**Stated task:**
Beneath this sentence is a listing. Return its lines from the one containing "What is at row 3, column A?" through the last, exactly, and omit the pictures.

**Given records:**

»»

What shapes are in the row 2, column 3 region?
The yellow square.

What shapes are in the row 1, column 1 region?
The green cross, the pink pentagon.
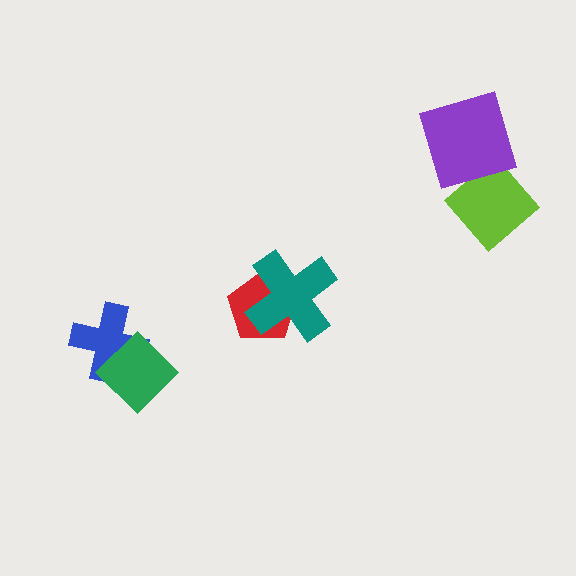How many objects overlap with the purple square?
1 object overlaps with the purple square.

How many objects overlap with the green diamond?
1 object overlaps with the green diamond.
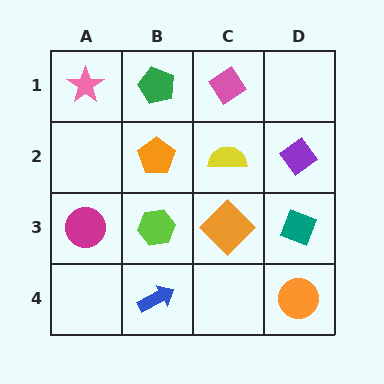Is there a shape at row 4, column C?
No, that cell is empty.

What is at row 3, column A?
A magenta circle.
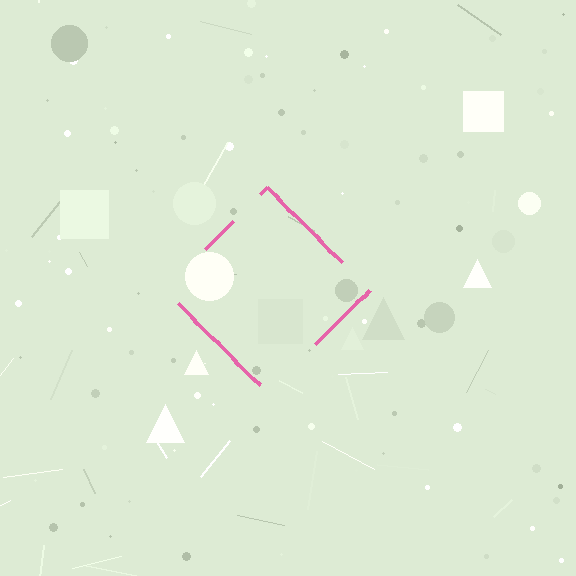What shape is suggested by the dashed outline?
The dashed outline suggests a diamond.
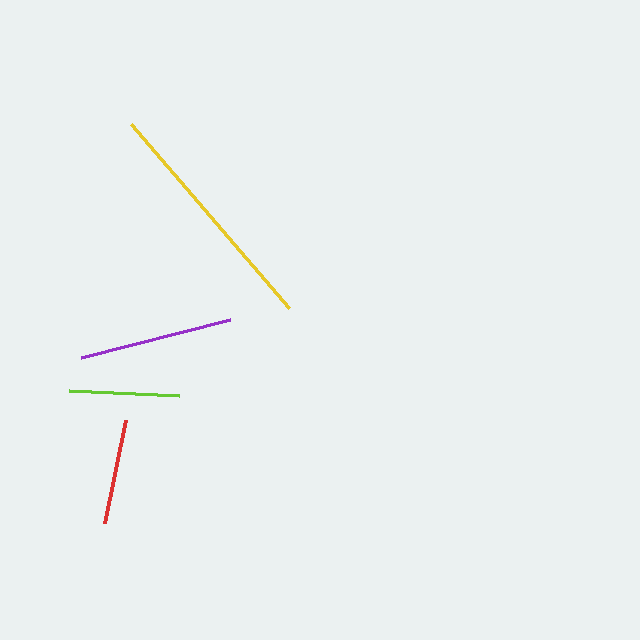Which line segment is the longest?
The yellow line is the longest at approximately 243 pixels.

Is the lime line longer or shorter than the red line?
The lime and red lines are approximately the same length (about 110 and 105 pixels).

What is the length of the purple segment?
The purple segment is approximately 154 pixels long.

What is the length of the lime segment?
The lime segment is approximately 110 pixels long.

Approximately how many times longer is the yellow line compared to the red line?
The yellow line is approximately 2.3 times the length of the red line.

««

**Task output:**
What is at row 3, column A?
A magenta circle.
What shape is suggested by the dashed outline?
The dashed outline suggests a diamond.
Which line segment is the longest?
The yellow line is the longest at approximately 243 pixels.

Is the lime line longer or shorter than the red line?
The lime and red lines are approximately the same length (about 110 and 105 pixels).

What is the length of the purple segment?
The purple segment is approximately 154 pixels long.

What is the length of the lime segment?
The lime segment is approximately 110 pixels long.

Approximately how many times longer is the yellow line compared to the red line?
The yellow line is approximately 2.3 times the length of the red line.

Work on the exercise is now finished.